Aim of the task -> Could you write out every record below exactly, leaving out any pictures?
━━━
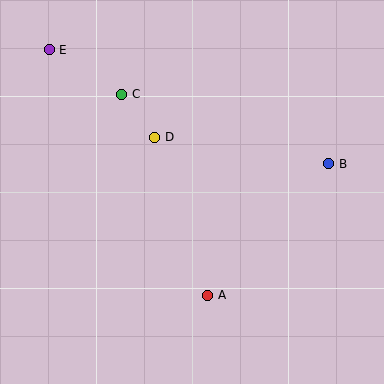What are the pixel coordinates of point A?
Point A is at (208, 295).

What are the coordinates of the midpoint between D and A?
The midpoint between D and A is at (181, 216).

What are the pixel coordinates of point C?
Point C is at (122, 94).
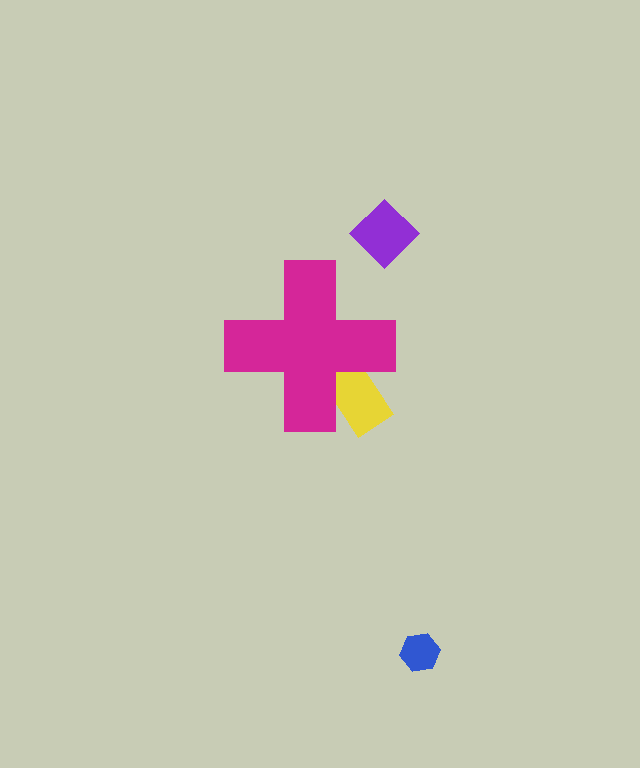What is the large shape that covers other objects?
A magenta cross.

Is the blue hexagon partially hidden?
No, the blue hexagon is fully visible.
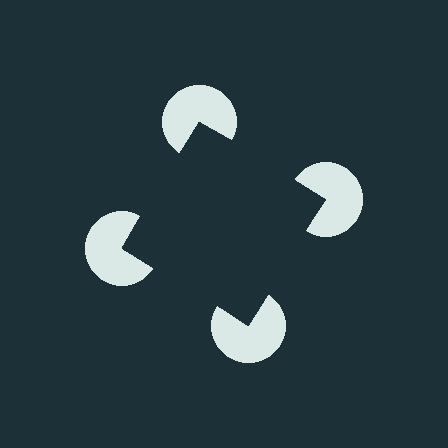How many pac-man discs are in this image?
There are 4 — one at each vertex of the illusory square.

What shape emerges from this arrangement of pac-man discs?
An illusory square — its edges are inferred from the aligned wedge cuts in the pac-man discs, not physically drawn.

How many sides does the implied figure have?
4 sides.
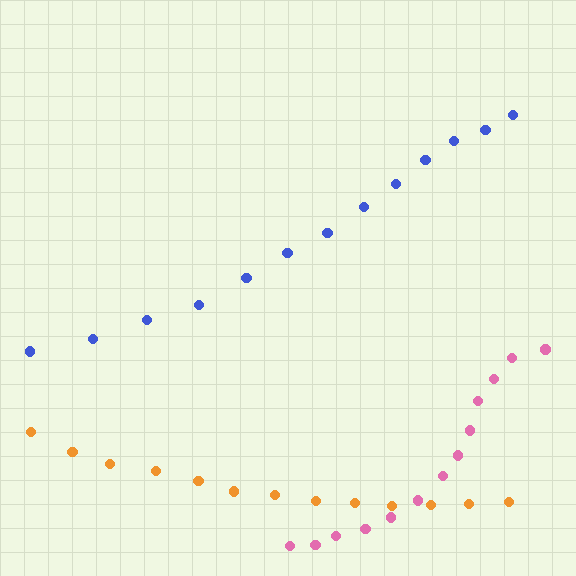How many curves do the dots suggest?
There are 3 distinct paths.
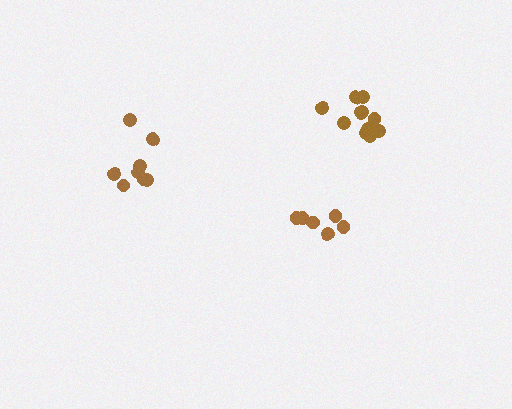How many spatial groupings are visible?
There are 3 spatial groupings.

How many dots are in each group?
Group 1: 6 dots, Group 2: 8 dots, Group 3: 11 dots (25 total).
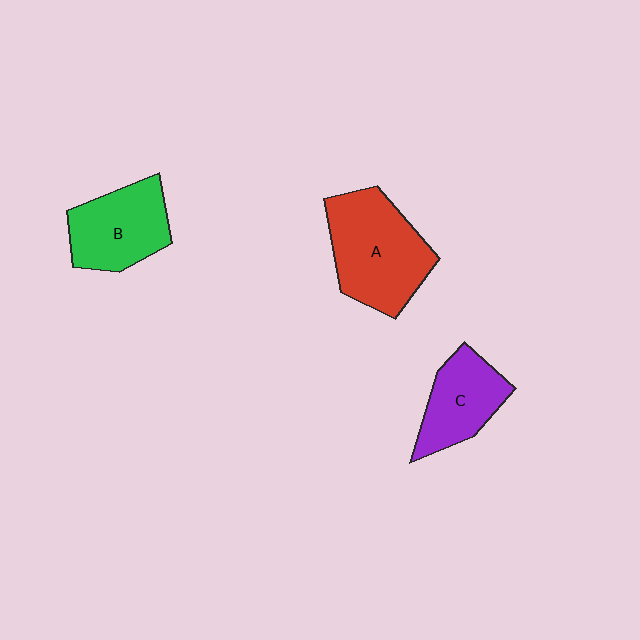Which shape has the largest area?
Shape A (red).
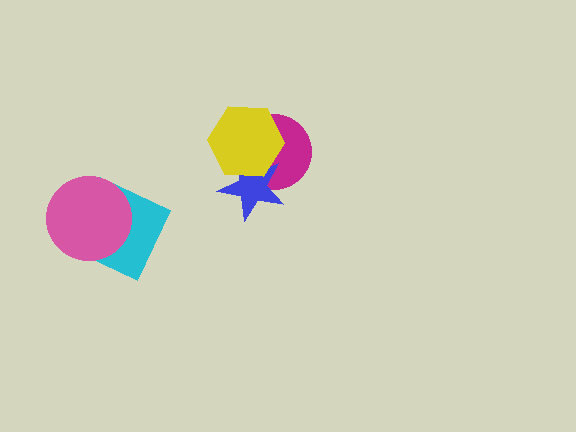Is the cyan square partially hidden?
Yes, it is partially covered by another shape.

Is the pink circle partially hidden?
No, no other shape covers it.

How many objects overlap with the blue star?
2 objects overlap with the blue star.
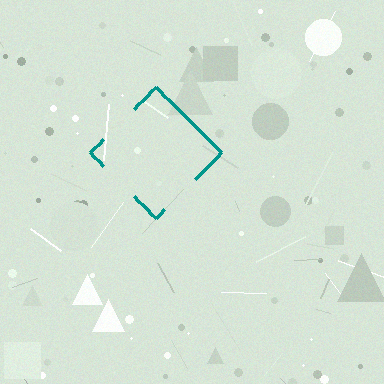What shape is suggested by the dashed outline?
The dashed outline suggests a diamond.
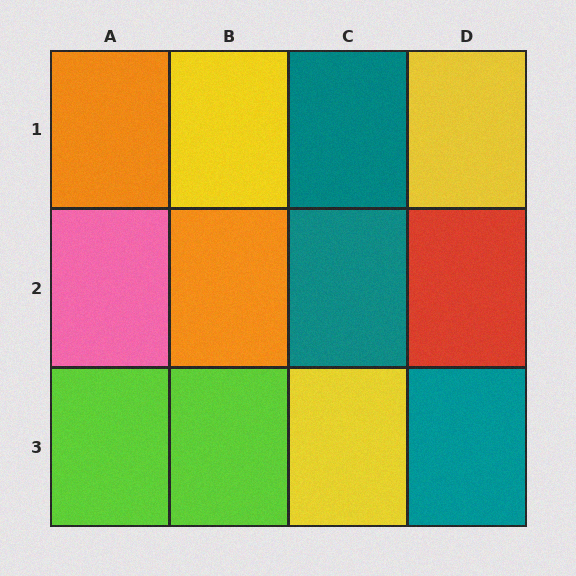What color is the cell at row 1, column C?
Teal.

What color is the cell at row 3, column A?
Lime.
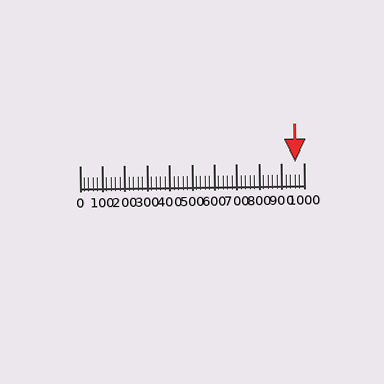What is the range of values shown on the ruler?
The ruler shows values from 0 to 1000.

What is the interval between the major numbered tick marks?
The major tick marks are spaced 100 units apart.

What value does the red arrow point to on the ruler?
The red arrow points to approximately 960.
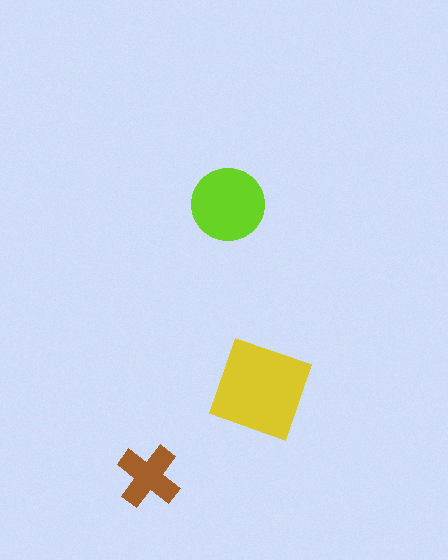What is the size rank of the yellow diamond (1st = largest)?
1st.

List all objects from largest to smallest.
The yellow diamond, the lime circle, the brown cross.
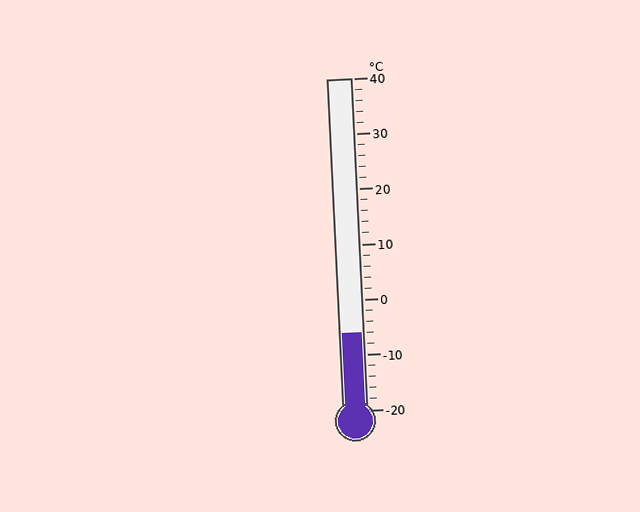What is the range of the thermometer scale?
The thermometer scale ranges from -20°C to 40°C.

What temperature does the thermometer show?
The thermometer shows approximately -6°C.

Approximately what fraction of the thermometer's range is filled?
The thermometer is filled to approximately 25% of its range.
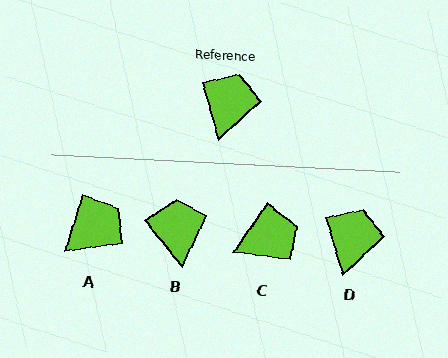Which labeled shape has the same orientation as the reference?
D.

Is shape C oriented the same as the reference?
No, it is off by about 51 degrees.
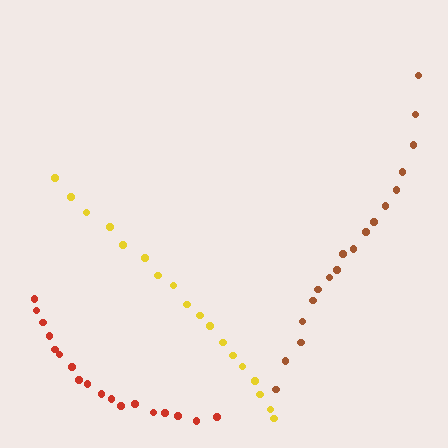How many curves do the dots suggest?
There are 3 distinct paths.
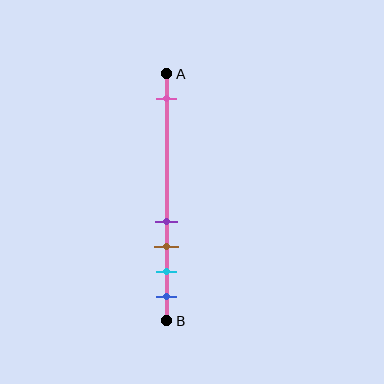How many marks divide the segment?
There are 5 marks dividing the segment.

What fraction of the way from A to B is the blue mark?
The blue mark is approximately 90% (0.9) of the way from A to B.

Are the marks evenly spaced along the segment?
No, the marks are not evenly spaced.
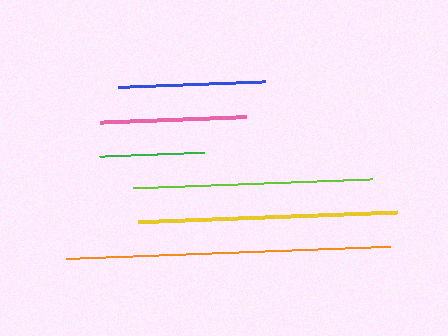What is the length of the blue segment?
The blue segment is approximately 147 pixels long.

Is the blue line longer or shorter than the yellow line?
The yellow line is longer than the blue line.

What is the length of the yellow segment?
The yellow segment is approximately 259 pixels long.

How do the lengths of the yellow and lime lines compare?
The yellow and lime lines are approximately the same length.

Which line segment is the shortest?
The green line is the shortest at approximately 105 pixels.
━━━
Answer ->
What are the pixel coordinates of point A?
Point A is at (208, 295).

What are the coordinates of the midpoint between D and A?
The midpoint between D and A is at (181, 216).

What are the pixel coordinates of point C?
Point C is at (122, 94).
What is the large shape that covers other objects?
A magenta cross.

Is the blue hexagon partially hidden?
No, the blue hexagon is fully visible.
How many pac-man discs are in this image?
There are 4 — one at each vertex of the illusory square.

What shape emerges from this arrangement of pac-man discs?
An illusory square — its edges are inferred from the aligned wedge cuts in the pac-man discs, not physically drawn.

How many sides does the implied figure have?
4 sides.
How many curves do the dots suggest?
There are 3 distinct paths.
How many spatial groupings are visible?
There are 3 spatial groupings.

How many dots are in each group?
Group 1: 6 dots, Group 2: 8 dots, Group 3: 11 dots (25 total).
Which shape has the largest area?
Shape A (red).
Is the cyan square partially hidden?
Yes, it is partially covered by another shape.

Is the pink circle partially hidden?
No, no other shape covers it.

How many objects overlap with the blue star?
2 objects overlap with the blue star.
What shape is suggested by the dashed outline?
The dashed outline suggests a diamond.
What color is the cell at row 1, column C?
Teal.

What color is the cell at row 3, column A?
Lime.
What is the range of values shown on the ruler?
The ruler shows values from 0 to 1000.

What is the interval between the major numbered tick marks?
The major tick marks are spaced 100 units apart.

What value does the red arrow point to on the ruler?
The red arrow points to approximately 960.
What is the size rank of the yellow diamond (1st = largest)?
1st.

List all objects from largest to smallest.
The yellow diamond, the lime circle, the brown cross.
What is the range of the thermometer scale?
The thermometer scale ranges from -20°C to 40°C.

What temperature does the thermometer show?
The thermometer shows approximately -6°C.

Approximately what fraction of the thermometer's range is filled?
The thermometer is filled to approximately 25% of its range.
Which labeled shape has the same orientation as the reference?
D.

Is shape C oriented the same as the reference?
No, it is off by about 51 degrees.
How many curves do the dots suggest?
There are 3 distinct paths.
How many marks divide the segment?
There are 5 marks dividing the segment.

What fraction of the way from A to B is the blue mark?
The blue mark is approximately 90% (0.9) of the way from A to B.

Are the marks evenly spaced along the segment?
No, the marks are not evenly spaced.
What is the length of the blue segment?
The blue segment is approximately 147 pixels long.

Is the blue line longer or shorter than the yellow line?
The yellow line is longer than the blue line.

What is the length of the yellow segment?
The yellow segment is approximately 259 pixels long.

How do the lengths of the yellow and lime lines compare?
The yellow and lime lines are approximately the same length.

Which line segment is the shortest?
The green line is the shortest at approximately 105 pixels.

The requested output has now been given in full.